#### [DIRECTIONS]
Would it be possible to write out each entry below exactly, without the pictures?

#### [MATERIAL FOR THE TASK]
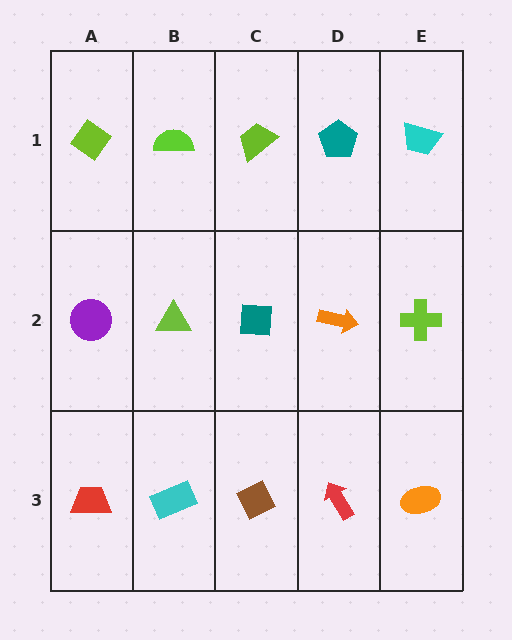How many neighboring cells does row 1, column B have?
3.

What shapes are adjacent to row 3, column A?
A purple circle (row 2, column A), a cyan rectangle (row 3, column B).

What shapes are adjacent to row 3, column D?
An orange arrow (row 2, column D), a brown diamond (row 3, column C), an orange ellipse (row 3, column E).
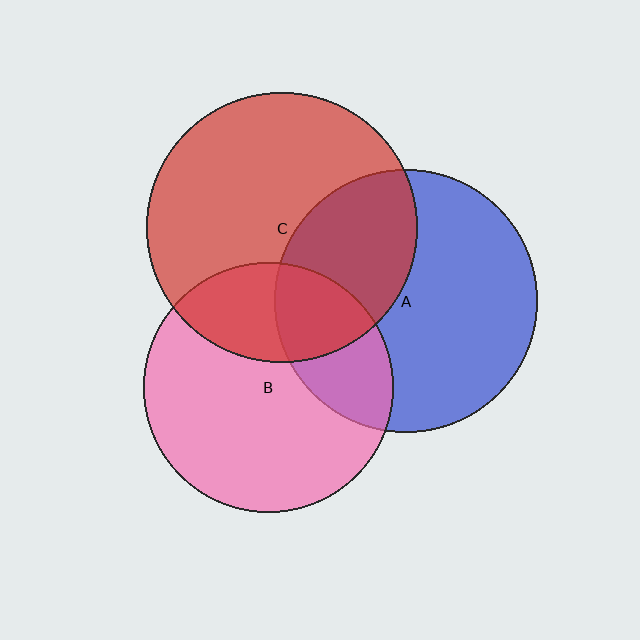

#### [RESULT OF THIS EXERCISE]
How many neighboring cells does row 1, column B have?
3.

What shapes are adjacent to row 3, column A?
A purple circle (row 2, column A), a cyan rectangle (row 3, column B).

What shapes are adjacent to row 3, column D?
An orange arrow (row 2, column D), a brown diamond (row 3, column C), an orange ellipse (row 3, column E).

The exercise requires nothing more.